[Opening Input records section]
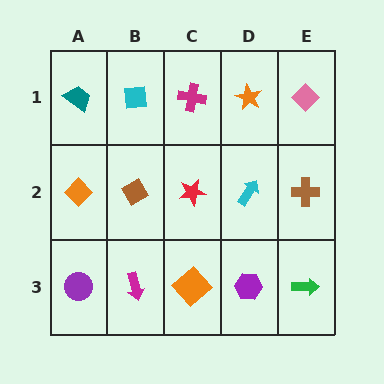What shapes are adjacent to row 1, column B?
A brown diamond (row 2, column B), a teal trapezoid (row 1, column A), a magenta cross (row 1, column C).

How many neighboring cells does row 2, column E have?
3.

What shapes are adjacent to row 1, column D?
A cyan arrow (row 2, column D), a magenta cross (row 1, column C), a pink diamond (row 1, column E).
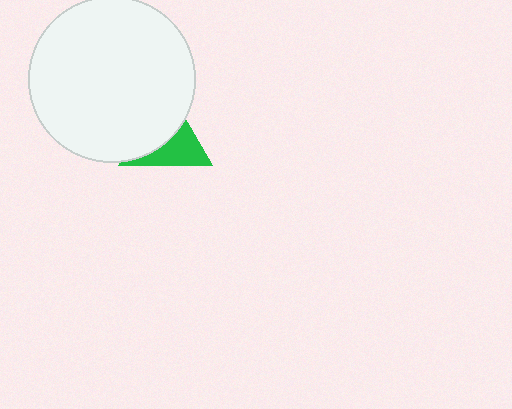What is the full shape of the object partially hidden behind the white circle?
The partially hidden object is a green triangle.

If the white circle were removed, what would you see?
You would see the complete green triangle.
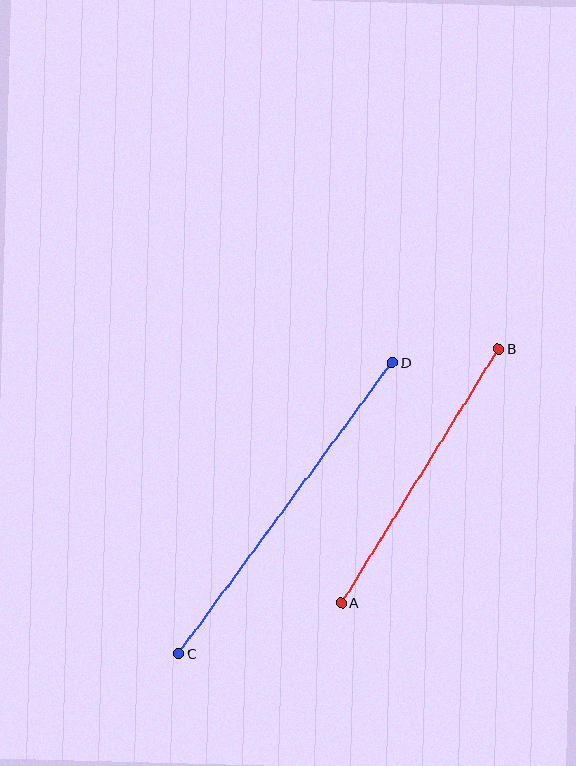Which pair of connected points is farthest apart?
Points C and D are farthest apart.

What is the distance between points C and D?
The distance is approximately 361 pixels.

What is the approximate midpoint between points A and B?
The midpoint is at approximately (420, 476) pixels.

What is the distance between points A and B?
The distance is approximately 299 pixels.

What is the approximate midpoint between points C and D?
The midpoint is at approximately (286, 508) pixels.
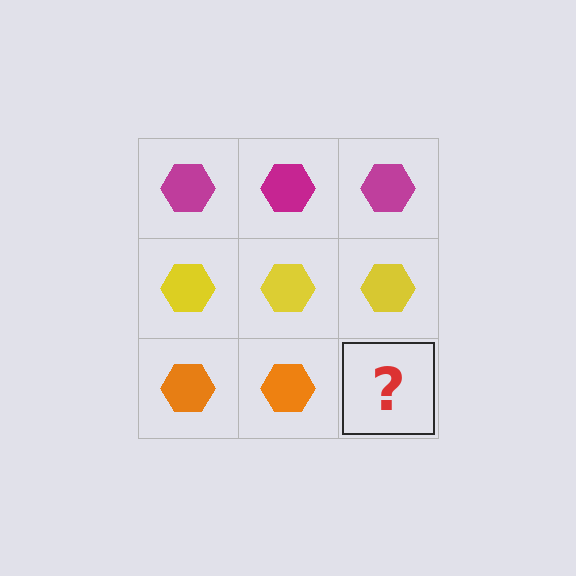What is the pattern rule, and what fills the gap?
The rule is that each row has a consistent color. The gap should be filled with an orange hexagon.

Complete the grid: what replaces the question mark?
The question mark should be replaced with an orange hexagon.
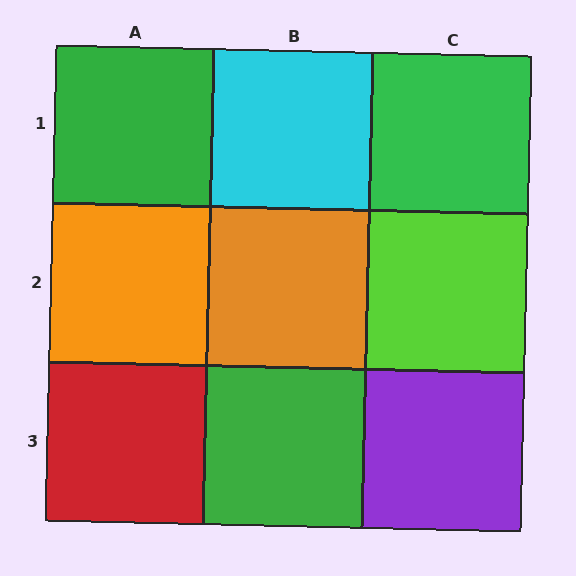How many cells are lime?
1 cell is lime.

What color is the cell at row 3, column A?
Red.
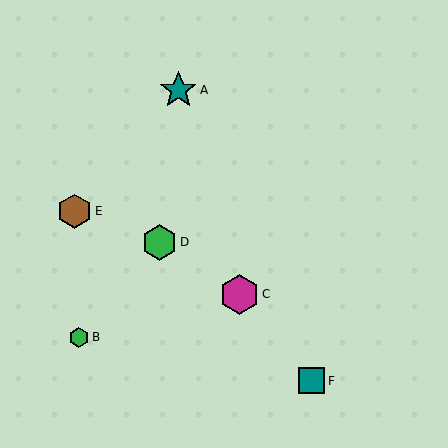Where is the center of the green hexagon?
The center of the green hexagon is at (159, 242).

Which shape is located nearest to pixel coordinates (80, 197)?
The brown hexagon (labeled E) at (75, 211) is nearest to that location.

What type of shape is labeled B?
Shape B is a green hexagon.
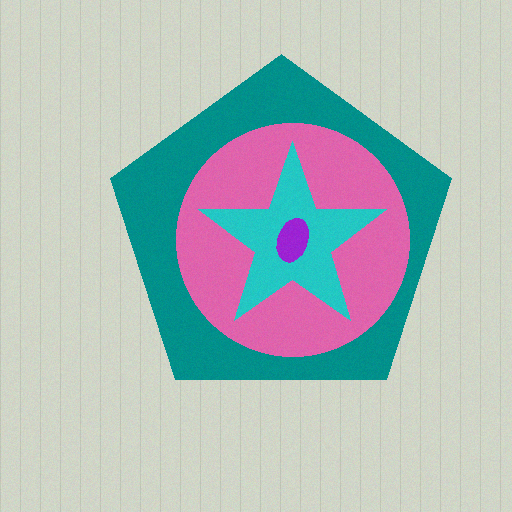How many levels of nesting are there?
4.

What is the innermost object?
The purple ellipse.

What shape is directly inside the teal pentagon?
The pink circle.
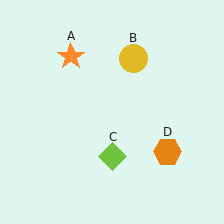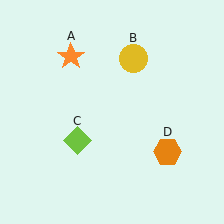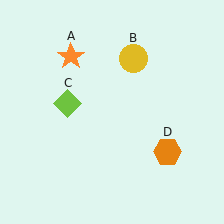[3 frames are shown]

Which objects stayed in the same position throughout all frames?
Orange star (object A) and yellow circle (object B) and orange hexagon (object D) remained stationary.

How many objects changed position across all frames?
1 object changed position: lime diamond (object C).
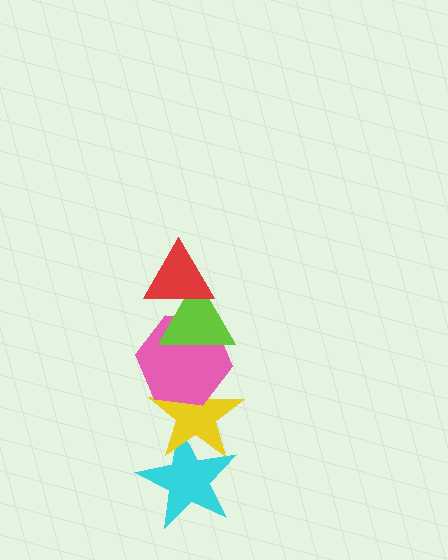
[Closing Input records section]
Your task -
From the line holding "Which shape is" to the final line of the data above, give each line again exactly, both ends included, and drop the pictures.

Reply -
Which shape is located nearest to pixel coordinates (80, 197)?
The brown hexagon (labeled E) at (75, 211) is nearest to that location.

What type of shape is labeled B?
Shape B is a green hexagon.
How many levels of nesting are there?
4.

What is the innermost object?
The purple ellipse.

What shape is directly inside the teal pentagon?
The pink circle.
[3 frames are shown]

Which objects stayed in the same position throughout all frames?
Orange star (object A) and yellow circle (object B) and orange hexagon (object D) remained stationary.

How many objects changed position across all frames?
1 object changed position: lime diamond (object C).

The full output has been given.